• **Data records**:
## Begin

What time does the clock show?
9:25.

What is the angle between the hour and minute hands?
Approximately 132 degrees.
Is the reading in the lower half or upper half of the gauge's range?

## End
## Begin

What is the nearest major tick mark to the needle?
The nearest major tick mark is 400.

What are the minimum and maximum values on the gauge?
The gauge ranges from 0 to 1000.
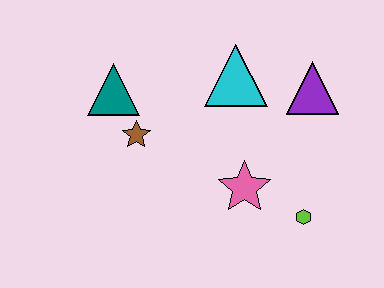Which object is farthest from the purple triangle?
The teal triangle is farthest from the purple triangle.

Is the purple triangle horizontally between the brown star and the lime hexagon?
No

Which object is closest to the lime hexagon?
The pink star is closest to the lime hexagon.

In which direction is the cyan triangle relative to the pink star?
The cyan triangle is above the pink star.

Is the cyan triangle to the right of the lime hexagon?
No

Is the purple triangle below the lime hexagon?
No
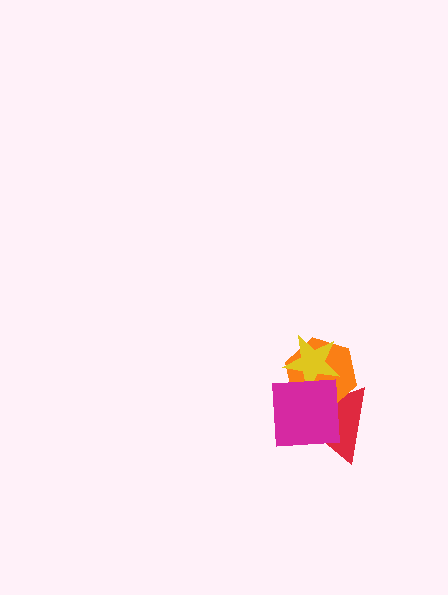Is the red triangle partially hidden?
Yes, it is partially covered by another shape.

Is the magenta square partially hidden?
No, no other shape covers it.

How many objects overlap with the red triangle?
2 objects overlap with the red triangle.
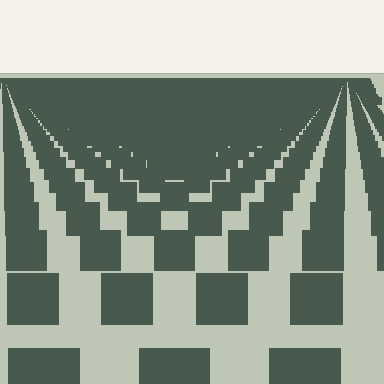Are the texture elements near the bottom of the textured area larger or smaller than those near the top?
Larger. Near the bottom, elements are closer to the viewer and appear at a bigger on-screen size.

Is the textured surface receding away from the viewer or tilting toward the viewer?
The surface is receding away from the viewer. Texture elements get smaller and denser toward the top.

## End
## Begin

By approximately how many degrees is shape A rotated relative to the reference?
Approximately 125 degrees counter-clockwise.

## End

• **What you have to do**:
Repeat the entries above verbatim, but only from the line that has "What time does the clock show?" down to the line that has "Is the reading", inclusive.

• **Exercise response**:
What time does the clock show?
9:25.

What is the angle between the hour and minute hands?
Approximately 132 degrees.
Is the reading in the lower half or upper half of the gauge's range?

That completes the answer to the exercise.